--- Begin Extracted information ---

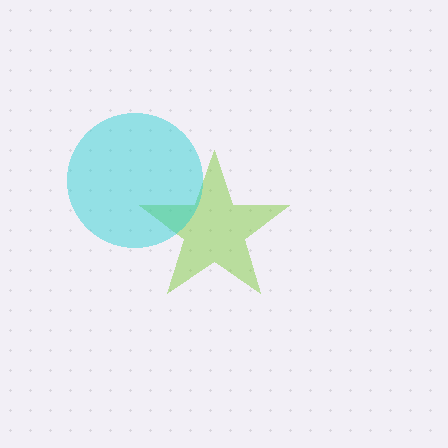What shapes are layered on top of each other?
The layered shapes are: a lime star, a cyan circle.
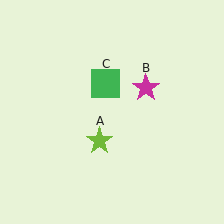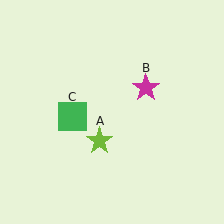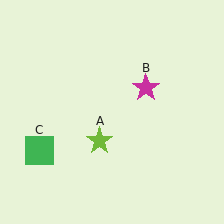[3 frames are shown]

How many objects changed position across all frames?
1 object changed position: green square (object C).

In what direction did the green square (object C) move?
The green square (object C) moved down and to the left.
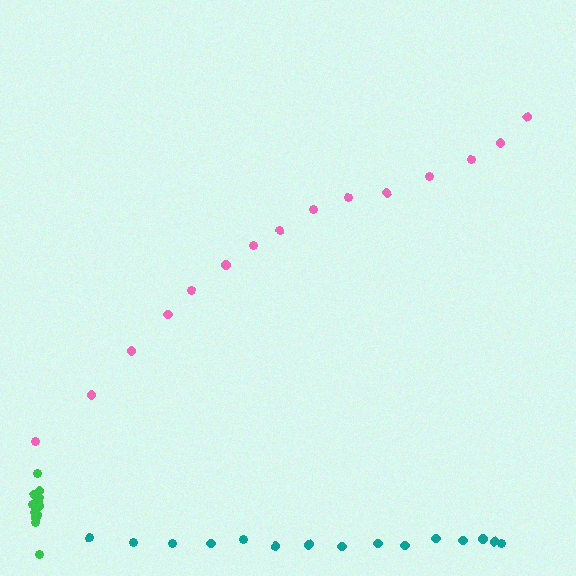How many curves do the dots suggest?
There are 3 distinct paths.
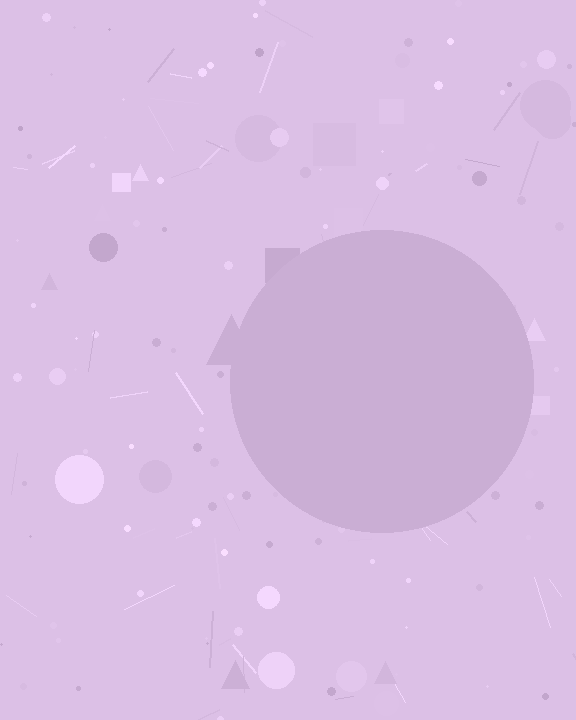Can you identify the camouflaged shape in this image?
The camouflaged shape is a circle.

--- End Extracted information ---

Task to carry out → Repeat exactly the lines from the one holding "How many objects" through the last line of the entries, both included; the pictures do not belong in the copy.

Result below →
How many objects changed position across all frames?
1 object changed position: green square (object C).

In what direction did the green square (object C) move?
The green square (object C) moved down and to the left.
How many curves do the dots suggest?
There are 3 distinct paths.
Can you identify the camouflaged shape in this image?
The camouflaged shape is a circle.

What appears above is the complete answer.